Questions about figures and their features

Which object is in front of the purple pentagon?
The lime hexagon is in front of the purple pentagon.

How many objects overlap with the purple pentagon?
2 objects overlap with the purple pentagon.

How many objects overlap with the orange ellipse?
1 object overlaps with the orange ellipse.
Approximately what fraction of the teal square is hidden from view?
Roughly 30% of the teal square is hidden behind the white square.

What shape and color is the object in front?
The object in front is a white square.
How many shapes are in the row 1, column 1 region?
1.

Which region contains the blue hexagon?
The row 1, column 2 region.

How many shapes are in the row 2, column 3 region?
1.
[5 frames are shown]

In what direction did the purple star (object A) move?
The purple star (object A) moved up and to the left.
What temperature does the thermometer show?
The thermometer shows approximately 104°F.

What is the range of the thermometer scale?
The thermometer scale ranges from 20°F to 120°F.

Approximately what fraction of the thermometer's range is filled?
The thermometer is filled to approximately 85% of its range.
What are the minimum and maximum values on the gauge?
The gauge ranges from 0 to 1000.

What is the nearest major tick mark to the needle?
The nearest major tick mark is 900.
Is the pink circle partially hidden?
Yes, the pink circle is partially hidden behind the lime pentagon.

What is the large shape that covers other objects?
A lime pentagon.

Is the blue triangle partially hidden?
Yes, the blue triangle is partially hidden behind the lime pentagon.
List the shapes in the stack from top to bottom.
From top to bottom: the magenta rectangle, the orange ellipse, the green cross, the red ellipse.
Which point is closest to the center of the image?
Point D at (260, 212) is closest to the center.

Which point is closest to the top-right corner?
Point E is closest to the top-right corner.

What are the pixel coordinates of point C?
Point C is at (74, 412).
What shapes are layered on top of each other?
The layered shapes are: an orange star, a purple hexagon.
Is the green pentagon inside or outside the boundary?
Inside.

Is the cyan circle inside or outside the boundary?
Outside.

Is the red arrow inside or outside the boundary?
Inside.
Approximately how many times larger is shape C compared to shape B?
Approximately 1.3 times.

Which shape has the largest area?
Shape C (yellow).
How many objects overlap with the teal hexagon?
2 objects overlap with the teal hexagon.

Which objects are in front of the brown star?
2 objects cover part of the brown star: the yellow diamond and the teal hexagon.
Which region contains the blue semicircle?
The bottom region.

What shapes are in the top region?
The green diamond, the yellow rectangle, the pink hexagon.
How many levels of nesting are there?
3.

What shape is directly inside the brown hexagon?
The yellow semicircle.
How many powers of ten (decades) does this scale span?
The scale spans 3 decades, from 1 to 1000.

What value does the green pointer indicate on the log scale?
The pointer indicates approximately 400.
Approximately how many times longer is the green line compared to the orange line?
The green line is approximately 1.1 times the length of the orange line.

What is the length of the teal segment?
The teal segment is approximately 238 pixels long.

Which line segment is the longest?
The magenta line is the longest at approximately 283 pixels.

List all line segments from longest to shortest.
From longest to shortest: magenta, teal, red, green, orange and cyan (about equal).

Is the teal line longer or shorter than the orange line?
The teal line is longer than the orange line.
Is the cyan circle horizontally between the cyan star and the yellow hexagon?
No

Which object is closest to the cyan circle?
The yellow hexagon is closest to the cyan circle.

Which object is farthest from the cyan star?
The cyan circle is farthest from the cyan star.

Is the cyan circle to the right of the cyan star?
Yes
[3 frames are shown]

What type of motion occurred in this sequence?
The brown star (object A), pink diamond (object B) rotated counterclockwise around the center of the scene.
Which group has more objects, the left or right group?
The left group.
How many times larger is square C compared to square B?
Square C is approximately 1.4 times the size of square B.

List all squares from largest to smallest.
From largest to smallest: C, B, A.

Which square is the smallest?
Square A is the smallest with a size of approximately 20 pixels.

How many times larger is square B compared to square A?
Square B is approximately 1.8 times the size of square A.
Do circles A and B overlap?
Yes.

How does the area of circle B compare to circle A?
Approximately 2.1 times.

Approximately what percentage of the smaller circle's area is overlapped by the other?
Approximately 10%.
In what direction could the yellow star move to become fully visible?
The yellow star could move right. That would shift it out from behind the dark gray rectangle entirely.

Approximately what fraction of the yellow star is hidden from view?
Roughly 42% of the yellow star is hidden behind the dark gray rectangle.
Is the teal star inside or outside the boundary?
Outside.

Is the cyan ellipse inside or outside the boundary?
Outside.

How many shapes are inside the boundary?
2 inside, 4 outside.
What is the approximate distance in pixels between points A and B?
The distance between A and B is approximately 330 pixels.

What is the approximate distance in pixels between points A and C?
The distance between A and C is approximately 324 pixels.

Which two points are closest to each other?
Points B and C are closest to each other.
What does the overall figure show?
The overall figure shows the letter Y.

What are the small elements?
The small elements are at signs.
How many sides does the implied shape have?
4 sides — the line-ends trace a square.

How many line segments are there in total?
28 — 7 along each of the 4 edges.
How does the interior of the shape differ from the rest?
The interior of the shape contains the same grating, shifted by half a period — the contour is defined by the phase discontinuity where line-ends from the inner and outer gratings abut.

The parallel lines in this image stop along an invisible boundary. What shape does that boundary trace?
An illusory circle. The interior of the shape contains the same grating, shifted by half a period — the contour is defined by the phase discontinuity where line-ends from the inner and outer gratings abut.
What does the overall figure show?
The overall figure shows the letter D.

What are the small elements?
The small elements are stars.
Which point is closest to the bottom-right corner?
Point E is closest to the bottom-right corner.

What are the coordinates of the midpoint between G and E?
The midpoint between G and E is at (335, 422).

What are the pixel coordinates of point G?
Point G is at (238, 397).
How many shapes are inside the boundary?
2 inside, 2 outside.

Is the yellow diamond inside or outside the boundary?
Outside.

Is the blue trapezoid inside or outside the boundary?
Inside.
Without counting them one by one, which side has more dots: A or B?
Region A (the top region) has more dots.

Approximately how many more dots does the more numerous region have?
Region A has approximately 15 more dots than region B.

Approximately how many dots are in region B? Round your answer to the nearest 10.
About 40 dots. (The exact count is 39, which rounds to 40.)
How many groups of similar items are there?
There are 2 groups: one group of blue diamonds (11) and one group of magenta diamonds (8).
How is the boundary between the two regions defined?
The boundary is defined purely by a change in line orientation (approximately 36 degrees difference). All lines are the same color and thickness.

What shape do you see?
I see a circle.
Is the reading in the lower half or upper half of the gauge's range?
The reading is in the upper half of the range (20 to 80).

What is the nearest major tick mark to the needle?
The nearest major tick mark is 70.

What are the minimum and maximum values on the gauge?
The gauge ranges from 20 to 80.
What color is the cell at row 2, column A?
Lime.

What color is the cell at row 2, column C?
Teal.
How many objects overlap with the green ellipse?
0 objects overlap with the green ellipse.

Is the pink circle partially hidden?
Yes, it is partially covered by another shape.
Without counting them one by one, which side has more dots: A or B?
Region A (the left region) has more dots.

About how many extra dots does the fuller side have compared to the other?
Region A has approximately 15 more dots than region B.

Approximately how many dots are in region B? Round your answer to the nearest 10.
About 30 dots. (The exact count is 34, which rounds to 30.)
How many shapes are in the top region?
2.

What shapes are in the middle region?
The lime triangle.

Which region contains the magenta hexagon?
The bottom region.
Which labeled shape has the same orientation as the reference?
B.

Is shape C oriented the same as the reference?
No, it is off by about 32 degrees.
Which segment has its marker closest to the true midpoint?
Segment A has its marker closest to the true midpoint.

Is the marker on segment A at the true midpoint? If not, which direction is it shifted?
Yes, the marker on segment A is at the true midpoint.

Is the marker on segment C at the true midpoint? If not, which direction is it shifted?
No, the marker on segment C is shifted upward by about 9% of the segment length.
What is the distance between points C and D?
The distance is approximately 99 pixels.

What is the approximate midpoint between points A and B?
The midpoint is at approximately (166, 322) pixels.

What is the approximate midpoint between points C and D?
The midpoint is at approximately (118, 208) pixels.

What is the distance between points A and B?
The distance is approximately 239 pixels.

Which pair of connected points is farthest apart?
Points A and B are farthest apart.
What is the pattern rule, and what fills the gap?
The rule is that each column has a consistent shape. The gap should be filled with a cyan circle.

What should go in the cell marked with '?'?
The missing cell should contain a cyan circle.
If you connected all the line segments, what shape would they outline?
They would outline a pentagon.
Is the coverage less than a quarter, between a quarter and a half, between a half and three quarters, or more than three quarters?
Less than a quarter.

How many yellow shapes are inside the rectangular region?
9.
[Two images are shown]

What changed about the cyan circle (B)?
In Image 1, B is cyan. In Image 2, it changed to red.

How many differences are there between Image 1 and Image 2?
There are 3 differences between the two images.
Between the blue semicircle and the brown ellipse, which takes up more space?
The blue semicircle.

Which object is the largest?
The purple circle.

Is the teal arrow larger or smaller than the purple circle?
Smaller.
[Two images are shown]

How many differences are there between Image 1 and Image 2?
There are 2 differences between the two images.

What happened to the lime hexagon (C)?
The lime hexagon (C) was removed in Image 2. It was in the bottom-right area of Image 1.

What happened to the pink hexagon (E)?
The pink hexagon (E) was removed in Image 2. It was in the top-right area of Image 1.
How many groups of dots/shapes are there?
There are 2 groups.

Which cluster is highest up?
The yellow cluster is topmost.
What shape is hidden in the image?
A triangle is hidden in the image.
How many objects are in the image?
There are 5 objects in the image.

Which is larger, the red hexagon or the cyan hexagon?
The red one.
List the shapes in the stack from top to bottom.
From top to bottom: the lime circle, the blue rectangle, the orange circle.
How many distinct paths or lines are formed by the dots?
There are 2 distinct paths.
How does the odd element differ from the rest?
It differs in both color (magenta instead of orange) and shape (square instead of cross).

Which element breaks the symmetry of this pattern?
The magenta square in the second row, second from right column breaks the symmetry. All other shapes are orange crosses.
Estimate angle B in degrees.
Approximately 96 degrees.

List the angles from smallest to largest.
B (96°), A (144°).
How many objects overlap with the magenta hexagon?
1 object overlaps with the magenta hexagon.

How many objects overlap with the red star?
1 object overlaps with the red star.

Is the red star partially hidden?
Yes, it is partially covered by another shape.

• **TO DO**
Locate all lines that include the word "shown" and copy them out.

• **EXPECTED OUTPUT**
[5 frames are shown]
[3 frames are shown]
[Two images are shown]
[Two images are shown]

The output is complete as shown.